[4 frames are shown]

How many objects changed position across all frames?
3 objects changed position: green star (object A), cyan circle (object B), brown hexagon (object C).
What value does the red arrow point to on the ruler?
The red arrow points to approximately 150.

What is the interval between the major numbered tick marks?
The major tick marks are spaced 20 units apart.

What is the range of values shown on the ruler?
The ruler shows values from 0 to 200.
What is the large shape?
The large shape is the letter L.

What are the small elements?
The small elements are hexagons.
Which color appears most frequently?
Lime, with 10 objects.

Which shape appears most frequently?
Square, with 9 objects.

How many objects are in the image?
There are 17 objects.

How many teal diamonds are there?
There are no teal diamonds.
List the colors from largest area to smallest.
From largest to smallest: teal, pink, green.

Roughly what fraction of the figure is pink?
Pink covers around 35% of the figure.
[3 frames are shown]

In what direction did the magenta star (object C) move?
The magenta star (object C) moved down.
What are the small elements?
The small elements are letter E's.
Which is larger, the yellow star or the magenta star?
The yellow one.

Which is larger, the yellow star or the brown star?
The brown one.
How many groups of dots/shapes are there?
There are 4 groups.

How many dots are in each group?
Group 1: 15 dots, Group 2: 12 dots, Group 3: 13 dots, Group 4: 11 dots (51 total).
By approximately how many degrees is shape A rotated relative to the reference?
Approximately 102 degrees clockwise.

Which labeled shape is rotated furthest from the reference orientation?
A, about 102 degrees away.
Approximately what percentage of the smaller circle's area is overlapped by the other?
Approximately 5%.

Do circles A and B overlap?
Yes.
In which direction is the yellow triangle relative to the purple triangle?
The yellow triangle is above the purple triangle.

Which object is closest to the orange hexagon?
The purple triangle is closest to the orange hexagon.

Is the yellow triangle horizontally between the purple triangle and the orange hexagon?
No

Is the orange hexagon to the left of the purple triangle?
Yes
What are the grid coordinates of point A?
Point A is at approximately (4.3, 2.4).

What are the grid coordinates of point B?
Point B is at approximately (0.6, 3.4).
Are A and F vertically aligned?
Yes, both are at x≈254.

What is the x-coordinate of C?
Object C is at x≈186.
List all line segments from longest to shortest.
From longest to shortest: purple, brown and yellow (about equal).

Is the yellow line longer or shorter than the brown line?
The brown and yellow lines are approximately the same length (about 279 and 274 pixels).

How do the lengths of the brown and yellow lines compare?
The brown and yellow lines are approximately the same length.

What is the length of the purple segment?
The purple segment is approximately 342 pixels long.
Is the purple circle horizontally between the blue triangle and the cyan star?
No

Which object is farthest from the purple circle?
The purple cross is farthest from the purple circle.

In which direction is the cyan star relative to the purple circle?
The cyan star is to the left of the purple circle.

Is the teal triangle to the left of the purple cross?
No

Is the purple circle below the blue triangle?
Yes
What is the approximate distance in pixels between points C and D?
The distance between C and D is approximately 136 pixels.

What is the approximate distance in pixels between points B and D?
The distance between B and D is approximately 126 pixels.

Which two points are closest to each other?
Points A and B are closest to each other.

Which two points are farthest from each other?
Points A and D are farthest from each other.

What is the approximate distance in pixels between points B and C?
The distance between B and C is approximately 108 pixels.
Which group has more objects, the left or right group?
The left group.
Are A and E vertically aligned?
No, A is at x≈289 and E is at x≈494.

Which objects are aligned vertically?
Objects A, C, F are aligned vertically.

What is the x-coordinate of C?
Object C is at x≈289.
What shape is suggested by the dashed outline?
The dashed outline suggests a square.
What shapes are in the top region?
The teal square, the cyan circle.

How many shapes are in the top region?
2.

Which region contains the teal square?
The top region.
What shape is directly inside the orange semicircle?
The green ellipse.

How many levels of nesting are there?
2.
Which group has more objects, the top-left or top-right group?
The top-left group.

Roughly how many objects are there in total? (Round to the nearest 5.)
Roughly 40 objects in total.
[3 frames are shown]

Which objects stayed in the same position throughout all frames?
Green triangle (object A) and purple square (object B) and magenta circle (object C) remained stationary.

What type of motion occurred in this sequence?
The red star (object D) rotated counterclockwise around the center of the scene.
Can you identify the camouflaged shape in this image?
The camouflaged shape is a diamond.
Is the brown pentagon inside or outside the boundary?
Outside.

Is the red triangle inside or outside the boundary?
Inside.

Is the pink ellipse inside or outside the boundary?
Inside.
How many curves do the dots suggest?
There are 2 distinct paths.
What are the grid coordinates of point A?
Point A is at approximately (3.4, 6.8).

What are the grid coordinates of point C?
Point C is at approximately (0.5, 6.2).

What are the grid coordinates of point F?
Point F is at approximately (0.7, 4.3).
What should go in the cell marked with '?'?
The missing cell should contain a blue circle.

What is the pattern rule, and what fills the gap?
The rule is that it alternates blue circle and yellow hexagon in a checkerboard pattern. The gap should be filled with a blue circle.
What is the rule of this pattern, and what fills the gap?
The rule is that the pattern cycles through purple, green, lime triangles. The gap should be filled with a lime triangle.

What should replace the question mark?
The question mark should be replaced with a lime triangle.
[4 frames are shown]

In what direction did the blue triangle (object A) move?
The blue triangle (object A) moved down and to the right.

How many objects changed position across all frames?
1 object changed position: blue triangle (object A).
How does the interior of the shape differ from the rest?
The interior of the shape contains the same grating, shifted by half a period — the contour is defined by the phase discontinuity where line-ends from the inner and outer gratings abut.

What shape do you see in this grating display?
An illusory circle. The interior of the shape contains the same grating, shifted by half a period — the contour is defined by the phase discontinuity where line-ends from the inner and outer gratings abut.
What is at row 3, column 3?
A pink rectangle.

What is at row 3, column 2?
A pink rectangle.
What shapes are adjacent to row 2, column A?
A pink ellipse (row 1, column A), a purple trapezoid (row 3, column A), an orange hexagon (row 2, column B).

---

> TASK DETAILS
Give back all the records exactly as they stand.

> FULL RESPONSE
[4 frames are shown]

How many objects changed position across all frames?
3 objects changed position: green star (object A), cyan circle (object B), brown hexagon (object C).
What value does the red arrow point to on the ruler?
The red arrow points to approximately 150.

What is the interval between the major numbered tick marks?
The major tick marks are spaced 20 units apart.

What is the range of values shown on the ruler?
The ruler shows values from 0 to 200.
What is the large shape?
The large shape is the letter L.

What are the small elements?
The small elements are hexagons.
Which color appears most frequently?
Lime, with 10 objects.

Which shape appears most frequently?
Square, with 9 objects.

How many objects are in the image?
There are 17 objects.

How many teal diamonds are there?
There are no teal diamonds.
List the colors from largest area to smallest.
From largest to smallest: teal, pink, green.

Roughly what fraction of the figure is pink?
Pink covers around 35% of the figure.
[3 frames are shown]

In what direction did the magenta star (object C) move?
The magenta star (object C) moved down.
What are the small elements?
The small elements are letter E's.
Which is larger, the yellow star or the magenta star?
The yellow one.

Which is larger, the yellow star or the brown star?
The brown one.
How many groups of dots/shapes are there?
There are 4 groups.

How many dots are in each group?
Group 1: 15 dots, Group 2: 12 dots, Group 3: 13 dots, Group 4: 11 dots (51 total).
By approximately how many degrees is shape A rotated relative to the reference?
Approximately 102 degrees clockwise.

Which labeled shape is rotated furthest from the reference orientation?
A, about 102 degrees away.
Approximately what percentage of the smaller circle's area is overlapped by the other?
Approximately 5%.

Do circles A and B overlap?
Yes.
In which direction is the yellow triangle relative to the purple triangle?
The yellow triangle is above the purple triangle.

Which object is closest to the orange hexagon?
The purple triangle is closest to the orange hexagon.

Is the yellow triangle horizontally between the purple triangle and the orange hexagon?
No

Is the orange hexagon to the left of the purple triangle?
Yes
What are the grid coordinates of point A?
Point A is at approximately (4.3, 2.4).

What are the grid coordinates of point B?
Point B is at approximately (0.6, 3.4).
Are A and F vertically aligned?
Yes, both are at x≈254.

What is the x-coordinate of C?
Object C is at x≈186.
List all line segments from longest to shortest.
From longest to shortest: purple, brown and yellow (about equal).

Is the yellow line longer or shorter than the brown line?
The brown and yellow lines are approximately the same length (about 279 and 274 pixels).

How do the lengths of the brown and yellow lines compare?
The brown and yellow lines are approximately the same length.

What is the length of the purple segment?
The purple segment is approximately 342 pixels long.
Is the purple circle horizontally between the blue triangle and the cyan star?
No

Which object is farthest from the purple circle?
The purple cross is farthest from the purple circle.

In which direction is the cyan star relative to the purple circle?
The cyan star is to the left of the purple circle.

Is the teal triangle to the left of the purple cross?
No

Is the purple circle below the blue triangle?
Yes
What is the approximate distance in pixels between points C and D?
The distance between C and D is approximately 136 pixels.

What is the approximate distance in pixels between points B and D?
The distance between B and D is approximately 126 pixels.

Which two points are closest to each other?
Points A and B are closest to each other.

Which two points are farthest from each other?
Points A and D are farthest from each other.

What is the approximate distance in pixels between points B and C?
The distance between B and C is approximately 108 pixels.
Which group has more objects, the left or right group?
The left group.
Are A and E vertically aligned?
No, A is at x≈289 and E is at x≈494.

Which objects are aligned vertically?
Objects A, C, F are aligned vertically.

What is the x-coordinate of C?
Object C is at x≈289.
What shape is suggested by the dashed outline?
The dashed outline suggests a square.
What shapes are in the top region?
The teal square, the cyan circle.

How many shapes are in the top region?
2.

Which region contains the teal square?
The top region.
What shape is directly inside the orange semicircle?
The green ellipse.

How many levels of nesting are there?
2.
Which group has more objects, the top-left or top-right group?
The top-left group.

Roughly how many objects are there in total? (Round to the nearest 5.)
Roughly 40 objects in total.
[3 frames are shown]

Which objects stayed in the same position throughout all frames?
Green triangle (object A) and purple square (object B) and magenta circle (object C) remained stationary.

What type of motion occurred in this sequence?
The red star (object D) rotated counterclockwise around the center of the scene.
Can you identify the camouflaged shape in this image?
The camouflaged shape is a diamond.
Is the brown pentagon inside or outside the boundary?
Outside.

Is the red triangle inside or outside the boundary?
Inside.

Is the pink ellipse inside or outside the boundary?
Inside.
How many curves do the dots suggest?
There are 2 distinct paths.
What are the grid coordinates of point A?
Point A is at approximately (3.4, 6.8).

What are the grid coordinates of point C?
Point C is at approximately (0.5, 6.2).

What are the grid coordinates of point F?
Point F is at approximately (0.7, 4.3).
What should go in the cell marked with '?'?
The missing cell should contain a blue circle.

What is the pattern rule, and what fills the gap?
The rule is that it alternates blue circle and yellow hexagon in a checkerboard pattern. The gap should be filled with a blue circle.
What is the rule of this pattern, and what fills the gap?
The rule is that the pattern cycles through purple, green, lime triangles. The gap should be filled with a lime triangle.

What should replace the question mark?
The question mark should be replaced with a lime triangle.
[4 frames are shown]

In what direction did the blue triangle (object A) move?
The blue triangle (object A) moved down and to the right.

How many objects changed position across all frames?
1 object changed position: blue triangle (object A).
How does the interior of the shape differ from the rest?
The interior of the shape contains the same grating, shifted by half a period — the contour is defined by the phase discontinuity where line-ends from the inner and outer gratings abut.

What shape do you see in this grating display?
An illusory circle. The interior of the shape contains the same grating, shifted by half a period — the contour is defined by the phase discontinuity where line-ends from the inner and outer gratings abut.
What is at row 3, column 3?
A pink rectangle.

What is at row 3, column 2?
A pink rectangle.
What shapes are adjacent to row 2, column A?
A pink ellipse (row 1, column A), a purple trapezoid (row 3, column A), an orange hexagon (row 2, column B).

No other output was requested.